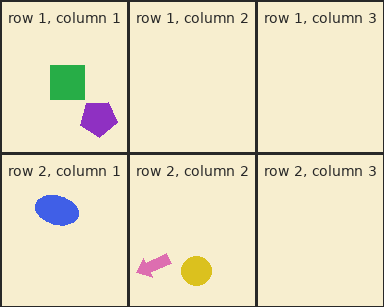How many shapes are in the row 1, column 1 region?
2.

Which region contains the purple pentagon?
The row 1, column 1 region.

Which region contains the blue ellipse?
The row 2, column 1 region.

----------------

▸ SHORT EXERCISE
Repeat the listing in full and exactly. Leave any pictures out.

▸ COMPLETE ANSWER
How many shapes are in the row 1, column 1 region?
2.

Which region contains the purple pentagon?
The row 1, column 1 region.

Which region contains the blue ellipse?
The row 2, column 1 region.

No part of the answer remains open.